[Entries]
———

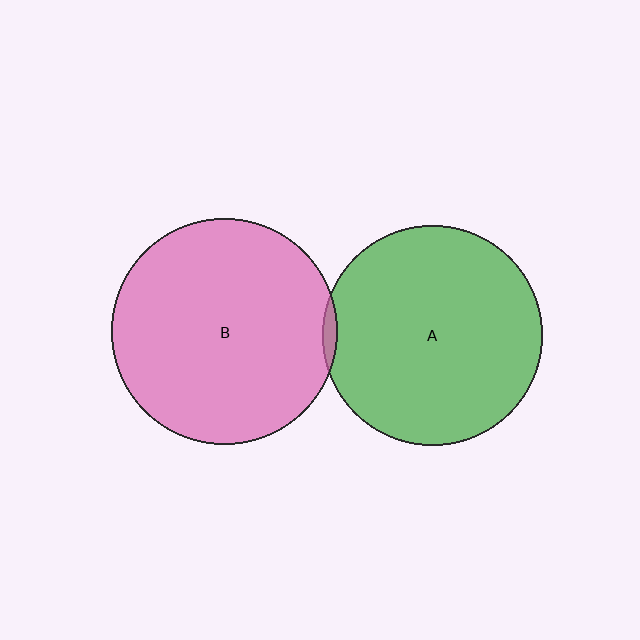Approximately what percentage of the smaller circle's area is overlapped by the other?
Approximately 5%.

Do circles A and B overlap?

———

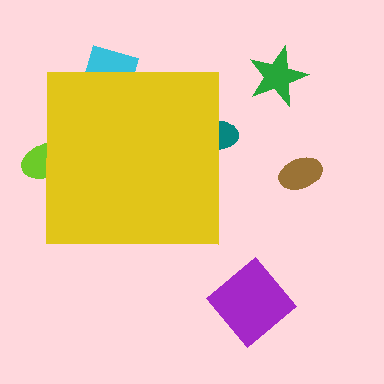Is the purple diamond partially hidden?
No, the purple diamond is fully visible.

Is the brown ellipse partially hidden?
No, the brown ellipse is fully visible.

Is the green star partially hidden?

———

[Stated exercise] Give back exactly the lines running from the line that contains "Is the brown ellipse partially hidden?" through the line that contains "Is the green star partially hidden?", and nothing outside them.

[Expected answer]
Is the brown ellipse partially hidden?
No, the brown ellipse is fully visible.

Is the green star partially hidden?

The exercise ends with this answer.